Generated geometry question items
⁂

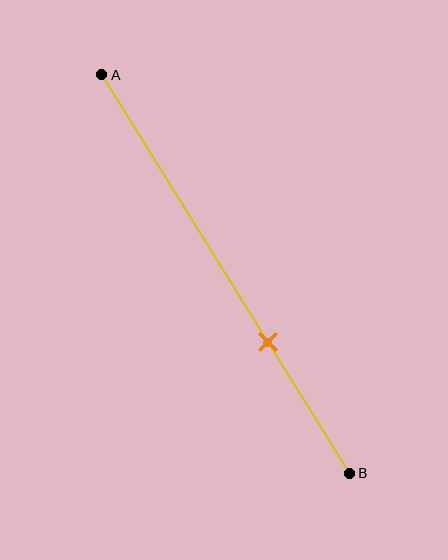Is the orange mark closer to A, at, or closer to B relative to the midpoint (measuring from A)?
The orange mark is closer to point B than the midpoint of segment AB.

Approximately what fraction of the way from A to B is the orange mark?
The orange mark is approximately 65% of the way from A to B.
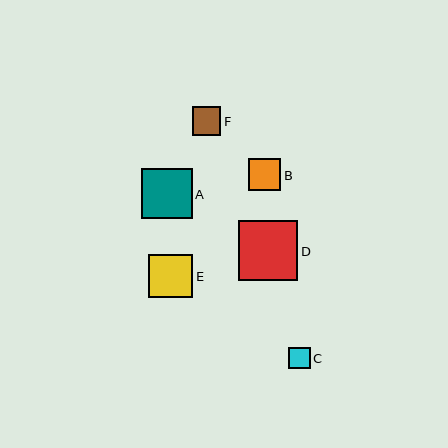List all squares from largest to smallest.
From largest to smallest: D, A, E, B, F, C.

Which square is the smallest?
Square C is the smallest with a size of approximately 21 pixels.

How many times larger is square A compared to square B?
Square A is approximately 1.6 times the size of square B.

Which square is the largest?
Square D is the largest with a size of approximately 60 pixels.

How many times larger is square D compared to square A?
Square D is approximately 1.2 times the size of square A.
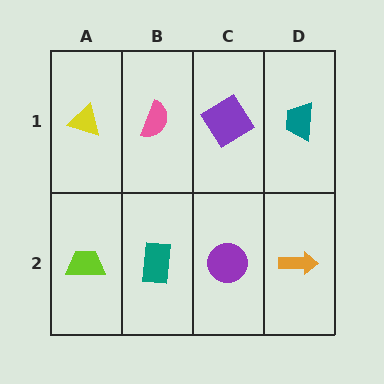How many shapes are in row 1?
4 shapes.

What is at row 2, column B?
A teal rectangle.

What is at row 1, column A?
A yellow triangle.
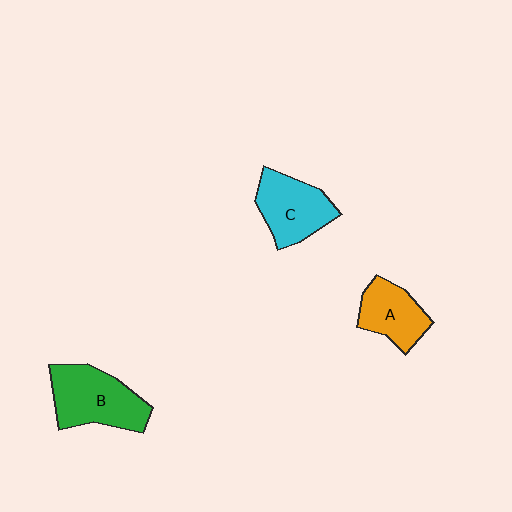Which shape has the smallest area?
Shape A (orange).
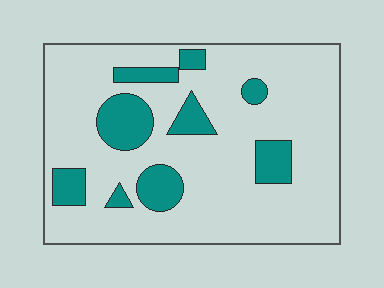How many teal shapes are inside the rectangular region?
9.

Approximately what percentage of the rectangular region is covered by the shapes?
Approximately 20%.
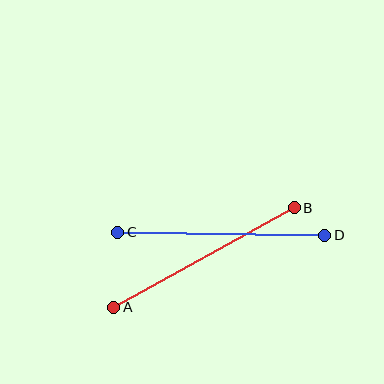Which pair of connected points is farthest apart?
Points C and D are farthest apart.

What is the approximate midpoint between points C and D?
The midpoint is at approximately (221, 234) pixels.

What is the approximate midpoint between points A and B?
The midpoint is at approximately (204, 257) pixels.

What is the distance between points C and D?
The distance is approximately 207 pixels.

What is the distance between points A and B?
The distance is approximately 206 pixels.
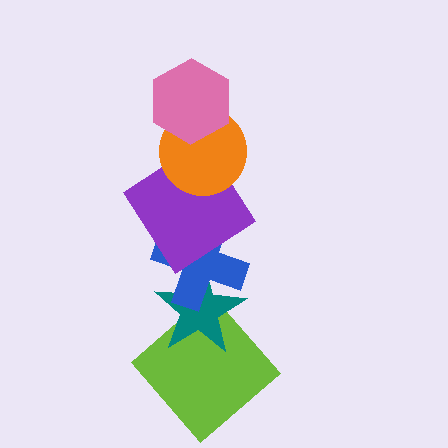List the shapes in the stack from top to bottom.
From top to bottom: the pink hexagon, the orange circle, the purple diamond, the blue cross, the teal star, the lime diamond.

⁂

| To do |
Your job is to transcribe the entries above exactly; skip the pictures.

| Exercise response |
Is the orange mark closer to A, at, or closer to B relative to the midpoint (measuring from A)?
The orange mark is closer to point B than the midpoint of segment AB.

Approximately what fraction of the way from A to B is the orange mark?
The orange mark is approximately 65% of the way from A to B.
List all squares from largest to smallest.
From largest to smallest: D, A, E, B, F, C.

Which square is the smallest?
Square C is the smallest with a size of approximately 21 pixels.

How many times larger is square A compared to square B?
Square A is approximately 1.6 times the size of square B.

Which square is the largest?
Square D is the largest with a size of approximately 60 pixels.

How many times larger is square D compared to square A?
Square D is approximately 1.2 times the size of square A.
How many shapes are in row 1?
4 shapes.

What is at row 2, column B?
A teal rectangle.

What is at row 1, column A?
A yellow triangle.
Which shape has the smallest area?
Shape A (orange).
How many teal shapes are inside the rectangular region?
9.

Approximately what percentage of the rectangular region is covered by the shapes?
Approximately 20%.
Which pair of connected points is farthest apart?
Points C and D are farthest apart.

What is the approximate midpoint between points C and D?
The midpoint is at approximately (221, 234) pixels.

What is the approximate midpoint between points A and B?
The midpoint is at approximately (204, 257) pixels.

What is the distance between points C and D?
The distance is approximately 207 pixels.

What is the distance between points A and B?
The distance is approximately 206 pixels.
List the shapes in the stack from top to bottom.
From top to bottom: the pink hexagon, the orange circle, the purple diamond, the blue cross, the teal star, the lime diamond.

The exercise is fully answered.